Excerpts from a detection dataset:
---
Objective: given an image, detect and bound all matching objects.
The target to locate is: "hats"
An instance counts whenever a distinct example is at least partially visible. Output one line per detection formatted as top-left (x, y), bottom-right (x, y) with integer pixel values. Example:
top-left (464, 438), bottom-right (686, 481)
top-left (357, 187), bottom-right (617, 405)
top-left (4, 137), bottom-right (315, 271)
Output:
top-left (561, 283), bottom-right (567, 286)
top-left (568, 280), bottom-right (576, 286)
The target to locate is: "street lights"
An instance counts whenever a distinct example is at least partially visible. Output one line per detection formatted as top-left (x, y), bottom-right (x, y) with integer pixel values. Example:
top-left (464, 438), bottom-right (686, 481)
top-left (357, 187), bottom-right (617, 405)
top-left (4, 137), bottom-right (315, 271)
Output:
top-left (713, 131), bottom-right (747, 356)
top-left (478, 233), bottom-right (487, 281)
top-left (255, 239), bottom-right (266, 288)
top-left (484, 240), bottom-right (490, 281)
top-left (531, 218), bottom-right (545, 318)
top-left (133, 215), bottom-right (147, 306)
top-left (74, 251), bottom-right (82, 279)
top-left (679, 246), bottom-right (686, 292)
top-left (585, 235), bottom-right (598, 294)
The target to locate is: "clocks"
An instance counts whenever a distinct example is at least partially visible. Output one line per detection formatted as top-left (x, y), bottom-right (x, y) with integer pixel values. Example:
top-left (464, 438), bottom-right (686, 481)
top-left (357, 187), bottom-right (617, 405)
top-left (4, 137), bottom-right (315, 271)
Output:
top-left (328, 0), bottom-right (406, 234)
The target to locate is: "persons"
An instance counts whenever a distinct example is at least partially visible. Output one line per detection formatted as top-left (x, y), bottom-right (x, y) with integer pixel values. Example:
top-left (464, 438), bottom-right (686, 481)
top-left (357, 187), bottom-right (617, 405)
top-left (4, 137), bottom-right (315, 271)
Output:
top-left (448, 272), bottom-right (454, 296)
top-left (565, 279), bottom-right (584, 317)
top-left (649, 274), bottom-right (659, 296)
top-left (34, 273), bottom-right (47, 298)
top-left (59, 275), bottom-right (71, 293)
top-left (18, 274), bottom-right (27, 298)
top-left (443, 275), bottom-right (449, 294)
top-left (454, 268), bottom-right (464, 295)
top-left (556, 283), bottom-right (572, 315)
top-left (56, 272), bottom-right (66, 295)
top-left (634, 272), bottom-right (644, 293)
---
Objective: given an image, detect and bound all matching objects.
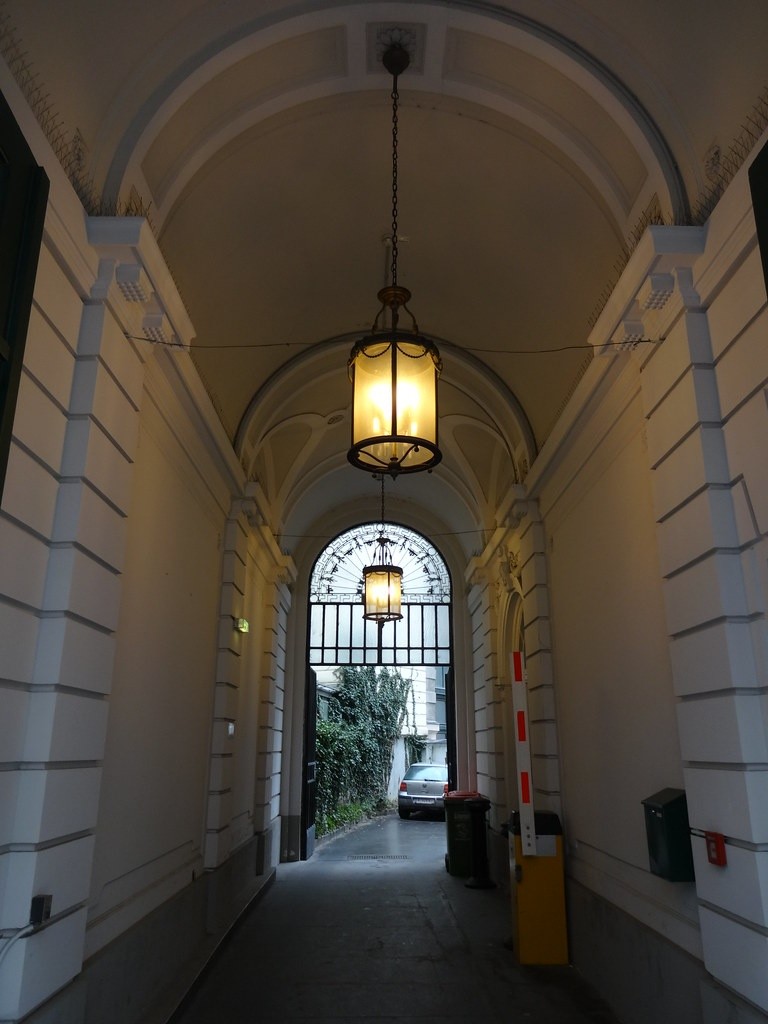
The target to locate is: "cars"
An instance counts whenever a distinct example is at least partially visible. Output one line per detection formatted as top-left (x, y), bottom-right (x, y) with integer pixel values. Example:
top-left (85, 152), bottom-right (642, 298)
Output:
---
▶ Set exercise: Extract, in full, each line of the records that contains the string "target".

▶ Solution to this exercise:
The target to locate is: "hats"
The target to locate is: "street lights"
The target to locate is: "clocks"
The target to locate is: "persons"
The target to locate is: "cars"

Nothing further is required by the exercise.